**Aim of the exercise:**
Your copy should contain exactly the lines from the one that holds "Is the reading" through the end of the material, reproduced as written, with no pictures.

**Listed entries:**
━━━━━━━━━━
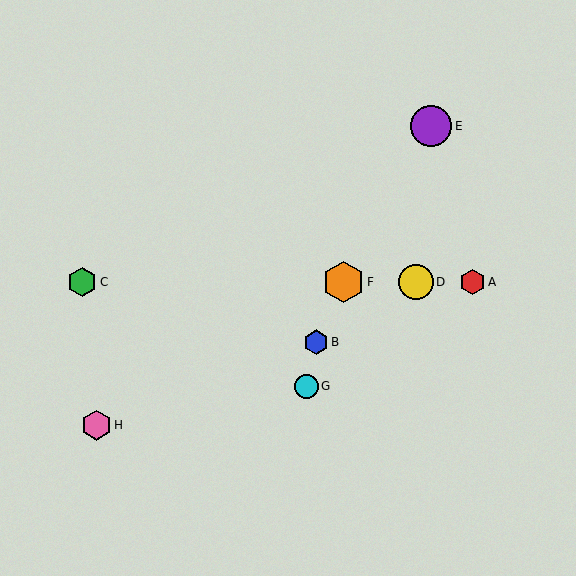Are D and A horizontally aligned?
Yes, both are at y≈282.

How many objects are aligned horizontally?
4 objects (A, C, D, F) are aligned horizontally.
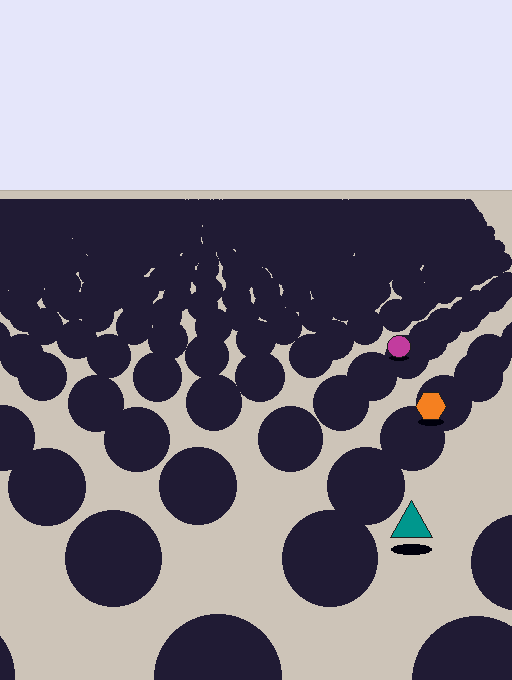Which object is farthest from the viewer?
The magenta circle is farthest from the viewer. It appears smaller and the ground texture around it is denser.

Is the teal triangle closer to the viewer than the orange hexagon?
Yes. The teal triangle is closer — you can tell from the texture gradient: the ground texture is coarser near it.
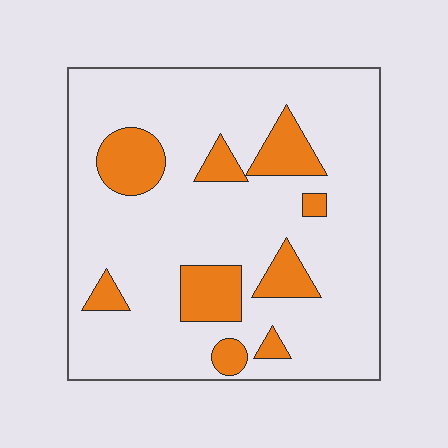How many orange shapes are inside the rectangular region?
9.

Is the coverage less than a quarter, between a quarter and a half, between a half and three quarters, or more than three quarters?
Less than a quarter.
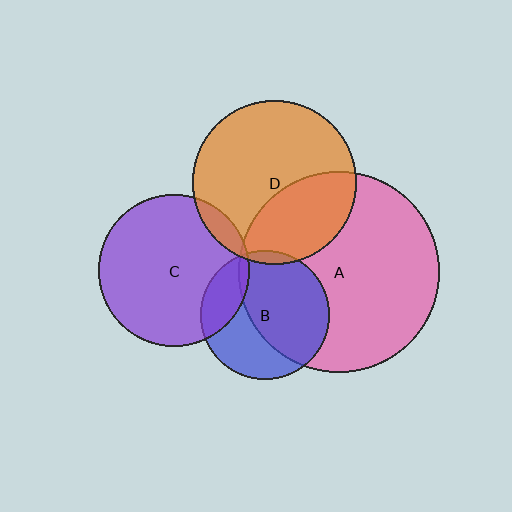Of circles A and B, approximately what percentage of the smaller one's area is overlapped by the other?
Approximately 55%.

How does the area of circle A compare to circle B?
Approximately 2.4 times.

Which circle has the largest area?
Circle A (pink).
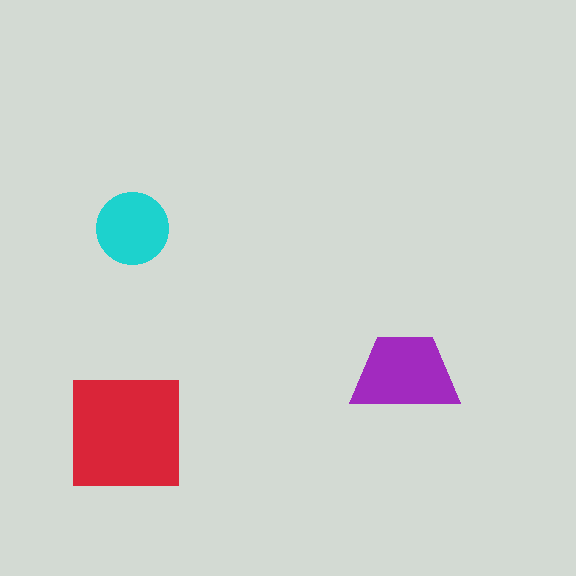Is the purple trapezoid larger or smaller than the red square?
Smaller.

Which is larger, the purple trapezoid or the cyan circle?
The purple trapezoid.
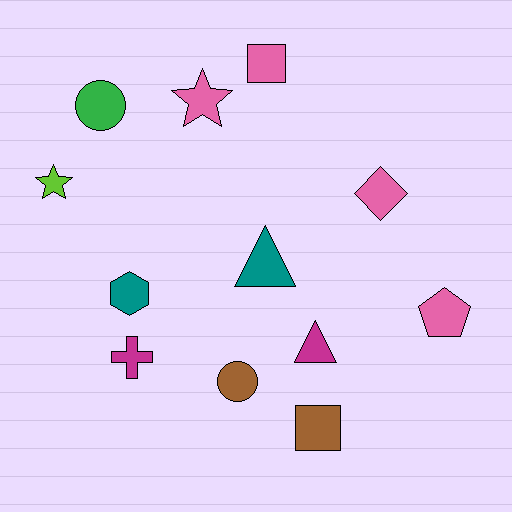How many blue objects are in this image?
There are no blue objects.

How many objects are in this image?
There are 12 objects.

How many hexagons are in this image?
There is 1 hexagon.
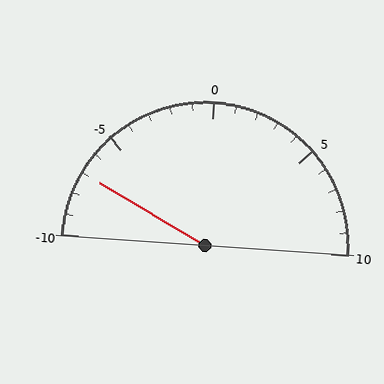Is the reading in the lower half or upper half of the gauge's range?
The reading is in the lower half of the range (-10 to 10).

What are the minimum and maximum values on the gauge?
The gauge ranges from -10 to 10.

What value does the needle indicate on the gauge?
━━━━━━━━━━
**Written response:**
Is the reading in the lower half or upper half of the gauge's range?
The reading is in the lower half of the range (-10 to 10).

What are the minimum and maximum values on the gauge?
The gauge ranges from -10 to 10.

What value does the needle indicate on the gauge?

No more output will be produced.